Problem description -> Find the line with "Which triangle is the largest?" and the line with "[3 frames are shown]", then repeat both of them and every line in between exactly. Omit the pictures.

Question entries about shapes
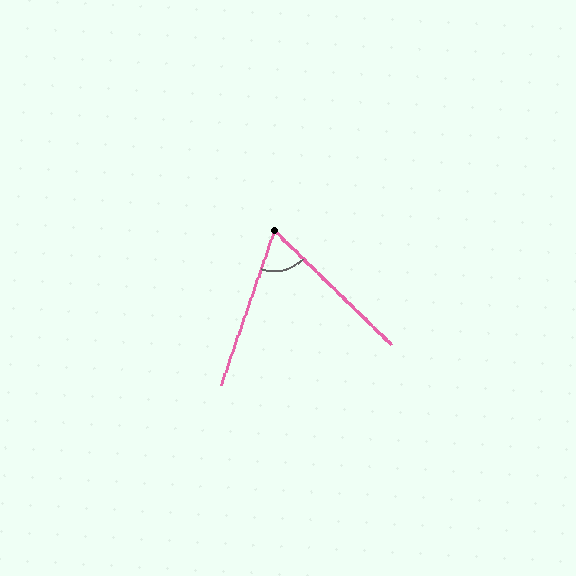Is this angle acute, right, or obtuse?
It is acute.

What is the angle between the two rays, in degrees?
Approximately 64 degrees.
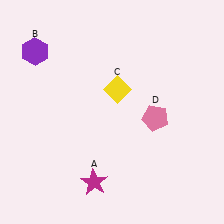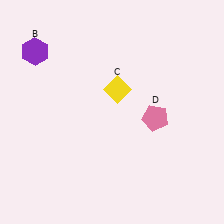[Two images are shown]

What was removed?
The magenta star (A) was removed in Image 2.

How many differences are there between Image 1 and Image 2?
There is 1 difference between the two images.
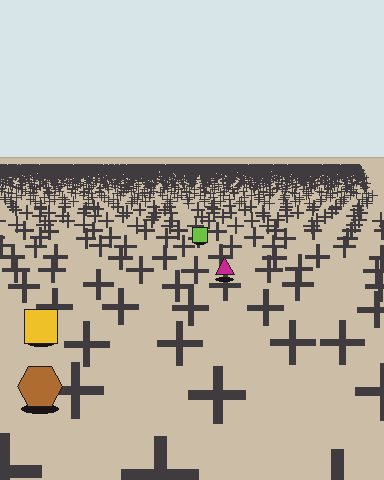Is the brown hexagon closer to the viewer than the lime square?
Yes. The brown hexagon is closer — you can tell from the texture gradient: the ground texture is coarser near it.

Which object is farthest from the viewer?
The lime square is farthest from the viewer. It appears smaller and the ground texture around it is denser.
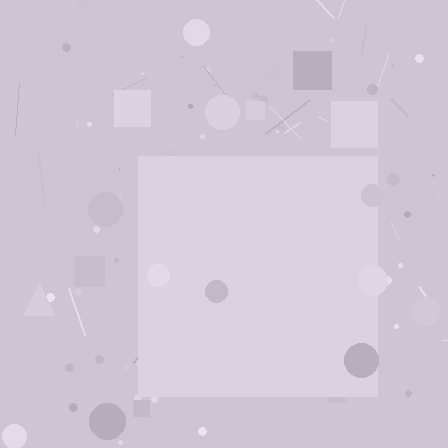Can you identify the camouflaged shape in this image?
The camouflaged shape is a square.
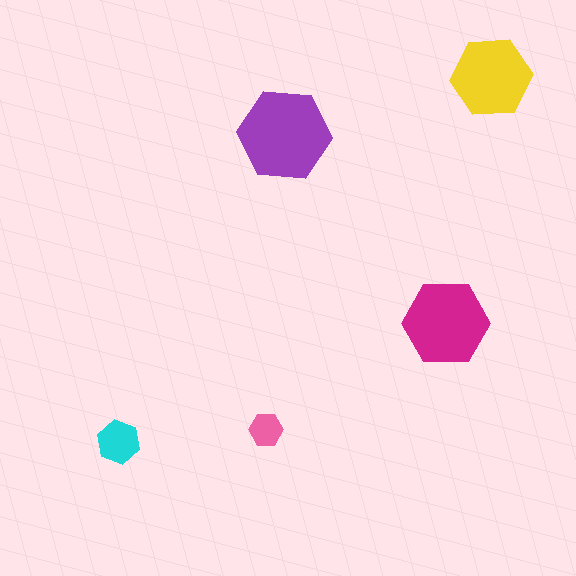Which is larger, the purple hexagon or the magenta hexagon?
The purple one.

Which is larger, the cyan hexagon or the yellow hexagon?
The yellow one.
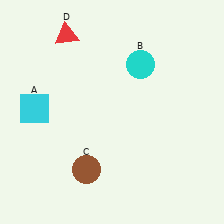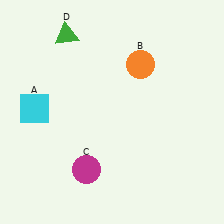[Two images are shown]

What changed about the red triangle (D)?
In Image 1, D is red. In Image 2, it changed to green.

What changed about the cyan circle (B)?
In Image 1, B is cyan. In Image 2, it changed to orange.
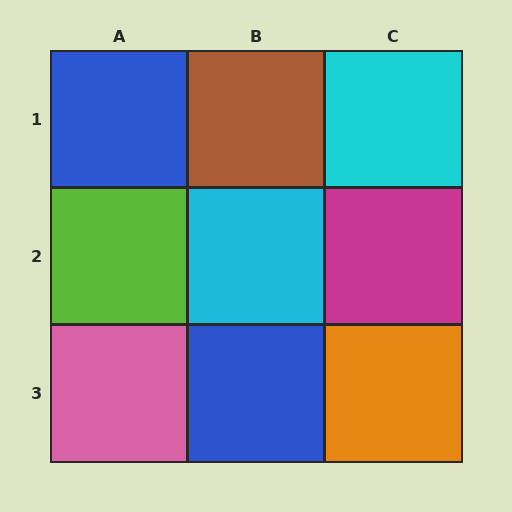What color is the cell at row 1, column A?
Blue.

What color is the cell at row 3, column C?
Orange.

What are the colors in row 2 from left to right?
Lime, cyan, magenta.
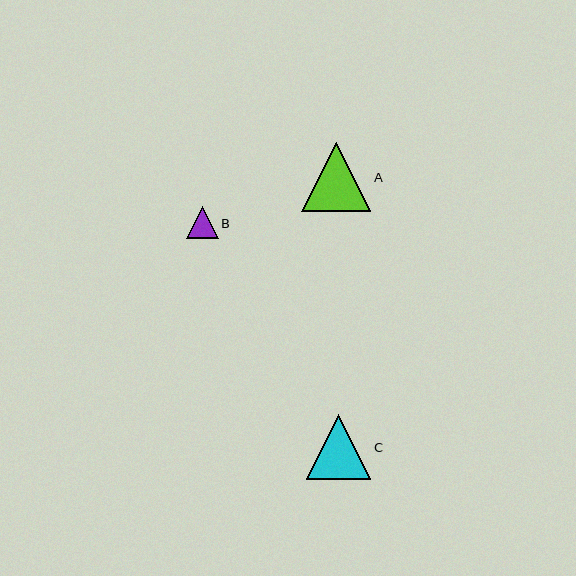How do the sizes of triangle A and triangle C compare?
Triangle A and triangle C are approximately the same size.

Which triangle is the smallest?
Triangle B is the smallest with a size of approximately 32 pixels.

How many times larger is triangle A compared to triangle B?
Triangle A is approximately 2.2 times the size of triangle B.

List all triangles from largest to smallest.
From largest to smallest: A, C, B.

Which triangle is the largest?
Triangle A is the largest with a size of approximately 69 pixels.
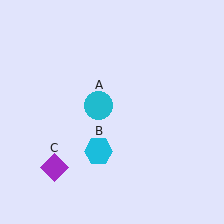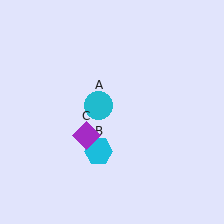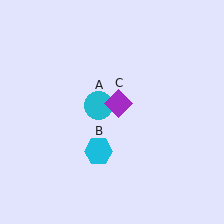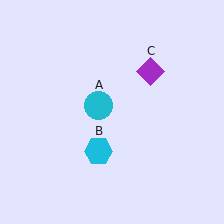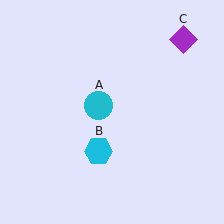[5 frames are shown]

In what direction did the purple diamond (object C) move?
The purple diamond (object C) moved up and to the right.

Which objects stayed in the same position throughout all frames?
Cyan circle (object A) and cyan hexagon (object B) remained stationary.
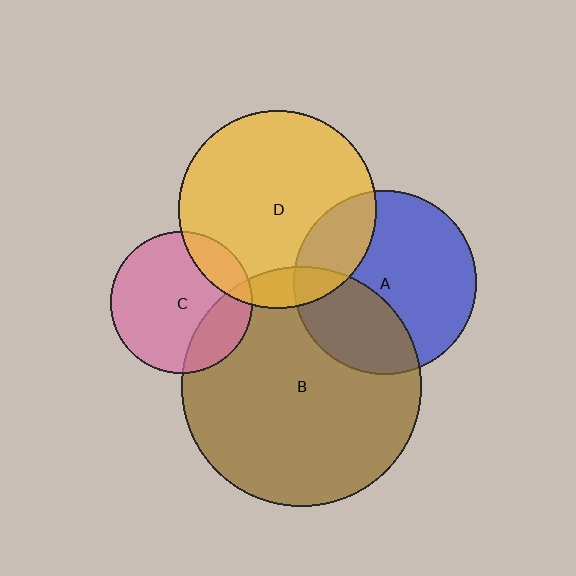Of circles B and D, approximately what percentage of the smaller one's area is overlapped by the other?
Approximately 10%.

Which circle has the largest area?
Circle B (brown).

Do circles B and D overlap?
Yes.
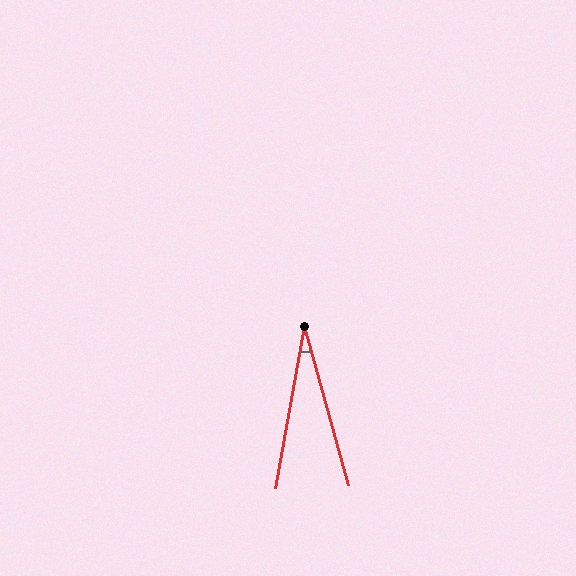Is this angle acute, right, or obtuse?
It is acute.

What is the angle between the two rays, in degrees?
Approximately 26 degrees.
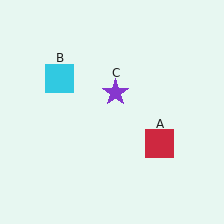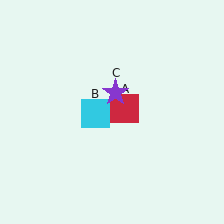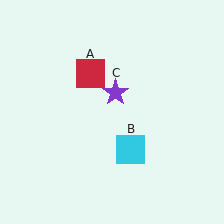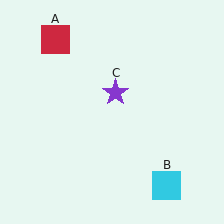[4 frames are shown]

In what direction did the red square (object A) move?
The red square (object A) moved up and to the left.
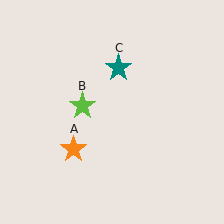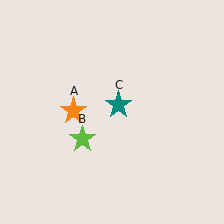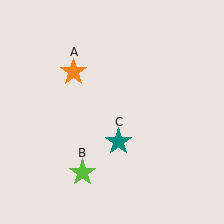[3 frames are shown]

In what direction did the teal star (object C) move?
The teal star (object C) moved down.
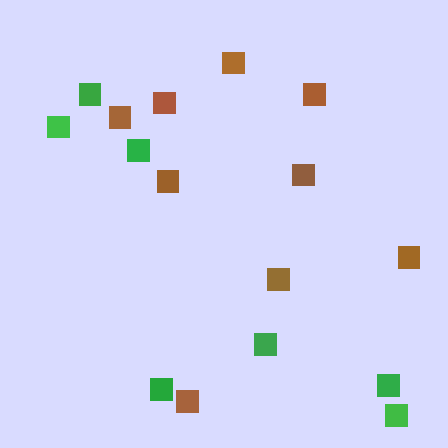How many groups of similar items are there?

Result for this task ->
Which triangle is the largest?
Triangle A is the largest with a size of approximately 69 pixels.
[5 frames are shown]

In what direction did the purple diamond (object C) move?
The purple diamond (object C) moved up and to the right.

Which objects stayed in the same position throughout all frames?
Cyan circle (object A) and cyan hexagon (object B) remained stationary.
Of circles B and D, approximately what percentage of the smaller one's area is overlapped by the other?
Approximately 10%.

Which circle has the largest area?
Circle B (brown).

Do circles B and D overlap?
Yes.
Is this angle acute, right, or obtuse?
It is acute.

What is the angle between the two rays, in degrees?
Approximately 26 degrees.
[4 frames are shown]

In what direction did the red square (object A) move?
The red square (object A) moved up and to the left.
[3 frames are shown]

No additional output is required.